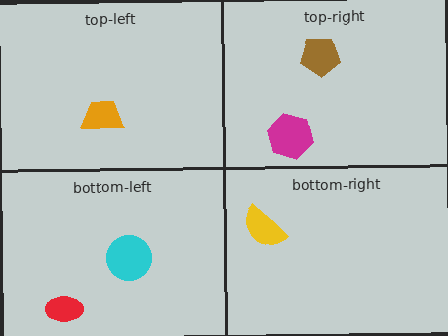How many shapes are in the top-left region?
1.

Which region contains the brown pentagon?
The top-right region.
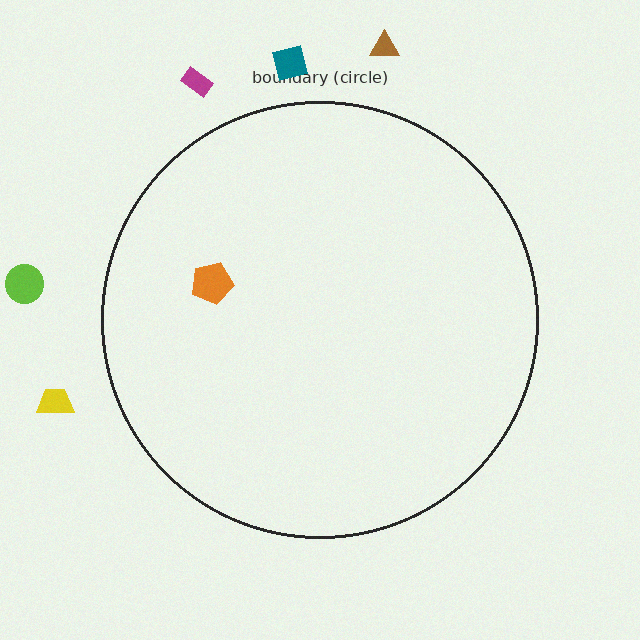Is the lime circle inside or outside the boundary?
Outside.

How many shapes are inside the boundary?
1 inside, 5 outside.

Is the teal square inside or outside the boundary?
Outside.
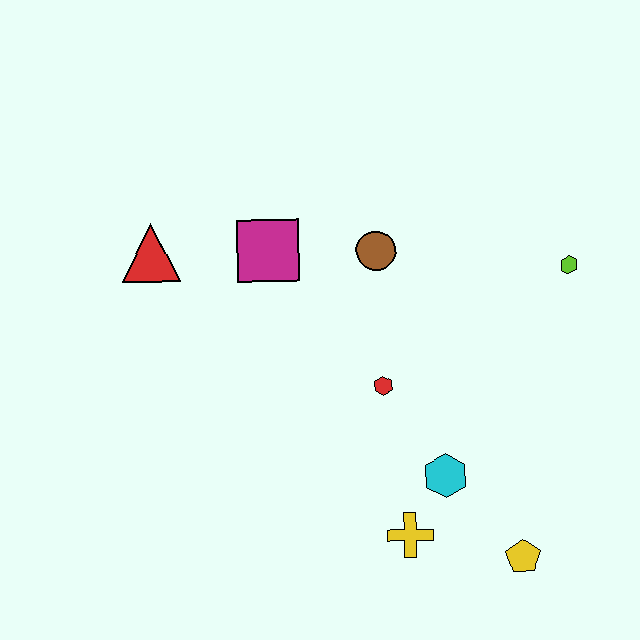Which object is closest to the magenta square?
The brown circle is closest to the magenta square.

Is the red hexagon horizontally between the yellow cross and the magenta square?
Yes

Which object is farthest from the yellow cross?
The red triangle is farthest from the yellow cross.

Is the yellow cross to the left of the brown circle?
No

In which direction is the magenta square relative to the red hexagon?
The magenta square is above the red hexagon.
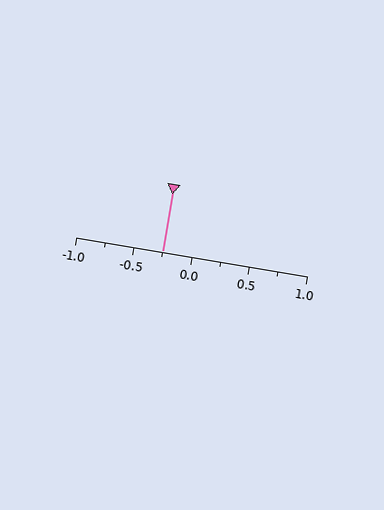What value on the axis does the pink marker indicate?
The marker indicates approximately -0.25.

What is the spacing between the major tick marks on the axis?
The major ticks are spaced 0.5 apart.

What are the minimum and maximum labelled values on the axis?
The axis runs from -1.0 to 1.0.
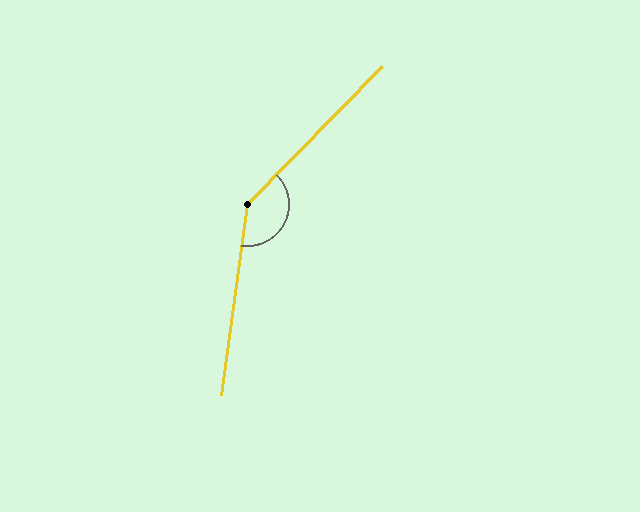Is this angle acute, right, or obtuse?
It is obtuse.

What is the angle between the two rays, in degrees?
Approximately 143 degrees.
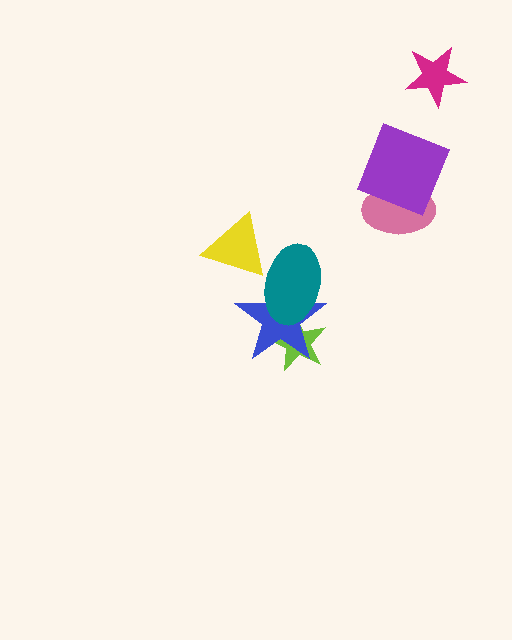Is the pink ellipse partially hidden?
Yes, it is partially covered by another shape.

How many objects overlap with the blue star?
2 objects overlap with the blue star.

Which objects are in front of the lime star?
2 objects cover part of the lime star: the blue star and the teal ellipse.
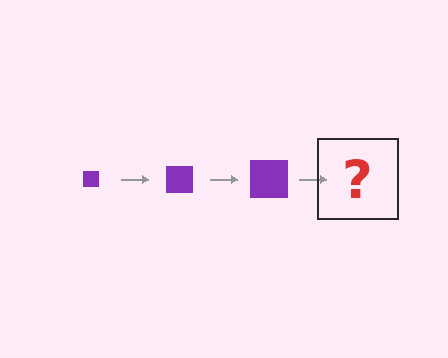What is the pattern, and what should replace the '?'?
The pattern is that the square gets progressively larger each step. The '?' should be a purple square, larger than the previous one.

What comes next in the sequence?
The next element should be a purple square, larger than the previous one.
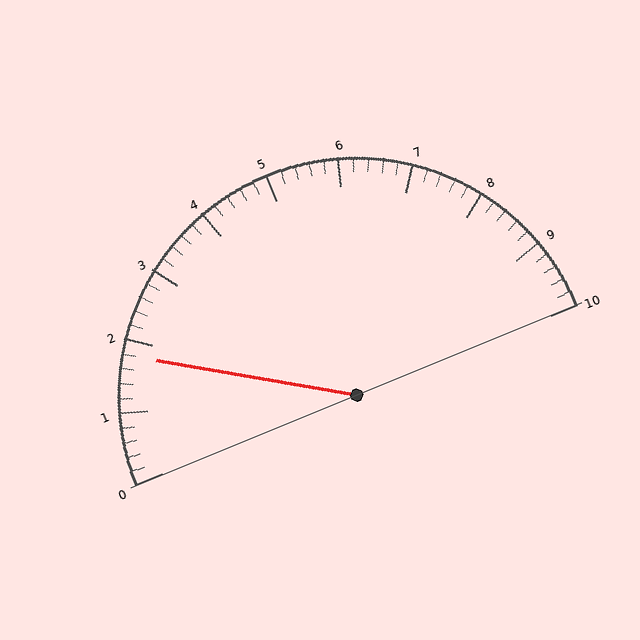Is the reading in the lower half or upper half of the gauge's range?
The reading is in the lower half of the range (0 to 10).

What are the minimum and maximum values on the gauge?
The gauge ranges from 0 to 10.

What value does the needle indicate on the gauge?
The needle indicates approximately 1.8.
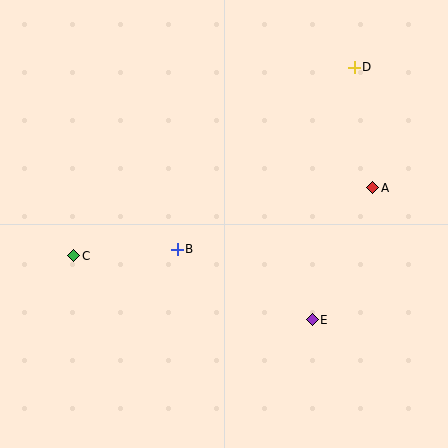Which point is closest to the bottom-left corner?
Point C is closest to the bottom-left corner.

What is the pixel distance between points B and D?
The distance between B and D is 254 pixels.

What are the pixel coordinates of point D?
Point D is at (354, 67).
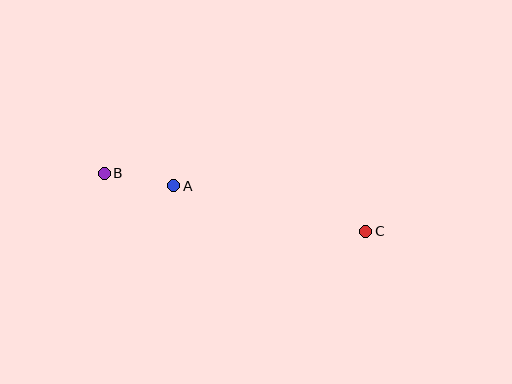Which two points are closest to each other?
Points A and B are closest to each other.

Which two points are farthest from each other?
Points B and C are farthest from each other.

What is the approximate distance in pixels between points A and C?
The distance between A and C is approximately 197 pixels.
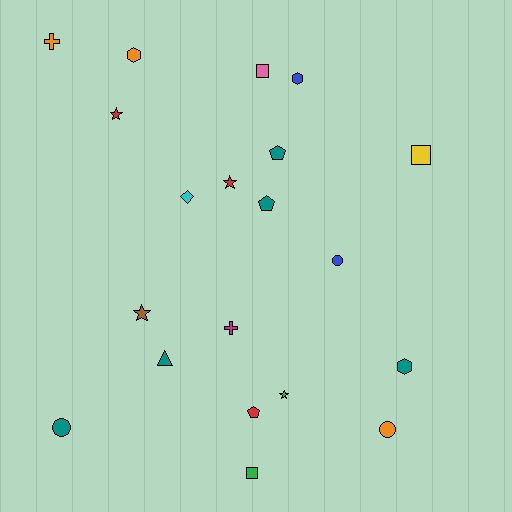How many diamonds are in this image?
There is 1 diamond.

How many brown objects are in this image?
There is 1 brown object.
○ ○ ○ ○
Pictures stay out; repeat all the rest of the records exactly.

How many shapes are in the top-left region?
1.

Which region contains the brown pentagon?
The top-right region.
Is the lime circle inside or outside the boundary?
Outside.

How many shapes are inside the boundary?
1 inside, 5 outside.

Is the teal square inside or outside the boundary?
Outside.
Which object is closest to the magenta square?
The brown circle is closest to the magenta square.

Is the red hexagon horizontally between the yellow cross and the magenta square?
Yes

Which object is farthest from the yellow cross?
The red triangle is farthest from the yellow cross.

Is the yellow cross to the left of the brown circle?
No

In which direction is the magenta square relative to the red hexagon?
The magenta square is above the red hexagon.
What value on the axis does the pink marker indicate?
The marker indicates approximately -0.25.

What is the spacing between the major tick marks on the axis?
The major ticks are spaced 0.5 apart.

What are the minimum and maximum labelled values on the axis?
The axis runs from -1.0 to 1.0.
Is this angle acute, right, or obtuse?
It is obtuse.

What is the angle between the two rays, in degrees?
Approximately 143 degrees.
Is the pink ellipse partially hidden?
Yes, it is partially covered by another shape.

How many objects overlap with the blue star?
2 objects overlap with the blue star.

Which objects are in front of the lime star?
2 objects cover part of the lime star: the blue star and the teal ellipse.
What is the pattern, and what should replace the '?'?
The pattern is that the square gets progressively larger each step. The '?' should be a purple square, larger than the previous one.

What comes next in the sequence?
The next element should be a purple square, larger than the previous one.
Is the reading in the lower half or upper half of the gauge's range?
The reading is in the lower half of the range (0 to 10).

What are the minimum and maximum values on the gauge?
The gauge ranges from 0 to 10.

What value does the needle indicate on the gauge?
The needle indicates approximately 1.8.
Which point is closest to the bottom-left corner?
Point C is closest to the bottom-left corner.

What is the pixel distance between points B and D?
The distance between B and D is 254 pixels.

What are the pixel coordinates of point D?
Point D is at (354, 67).
Which two points are closest to each other?
Points A and B are closest to each other.

Which two points are farthest from each other?
Points B and C are farthest from each other.

What is the approximate distance in pixels between points A and C?
The distance between A and C is approximately 197 pixels.
How many diamonds are in this image?
There is 1 diamond.

How many brown objects are in this image?
There is 1 brown object.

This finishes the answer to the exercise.